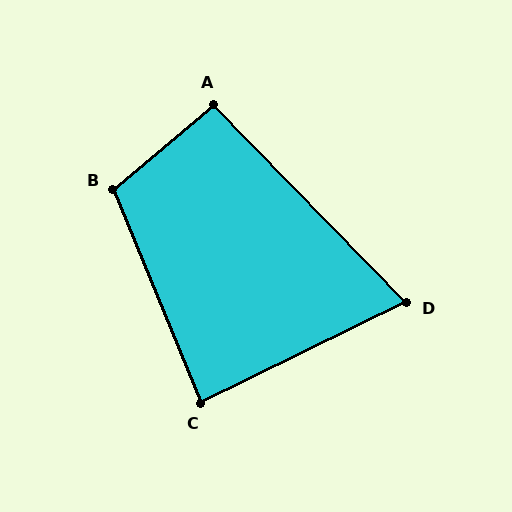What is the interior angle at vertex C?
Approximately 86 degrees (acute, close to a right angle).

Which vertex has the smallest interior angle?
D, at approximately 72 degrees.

##############################

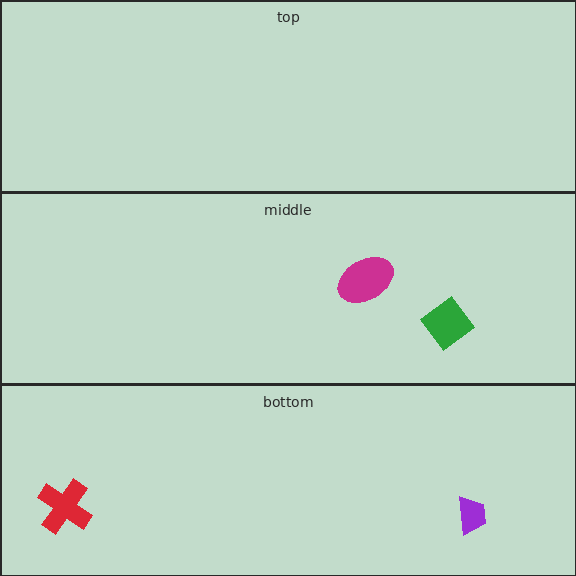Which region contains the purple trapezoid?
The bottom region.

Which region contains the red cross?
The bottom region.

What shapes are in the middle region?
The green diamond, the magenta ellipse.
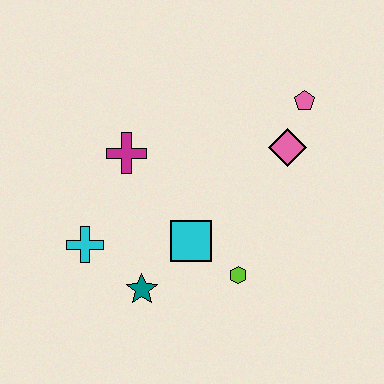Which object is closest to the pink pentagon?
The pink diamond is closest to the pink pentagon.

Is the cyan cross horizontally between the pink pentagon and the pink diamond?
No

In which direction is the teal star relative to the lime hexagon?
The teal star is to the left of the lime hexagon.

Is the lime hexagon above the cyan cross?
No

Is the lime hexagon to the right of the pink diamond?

##############################

• What the task requires
Return exactly, and only, the lines from the one containing "In which direction" down to the one containing "Is the lime hexagon to", with both of those lines included.

• Reply to the exercise
In which direction is the teal star relative to the lime hexagon?
The teal star is to the left of the lime hexagon.

Is the lime hexagon above the cyan cross?
No

Is the lime hexagon to the right of the pink diamond?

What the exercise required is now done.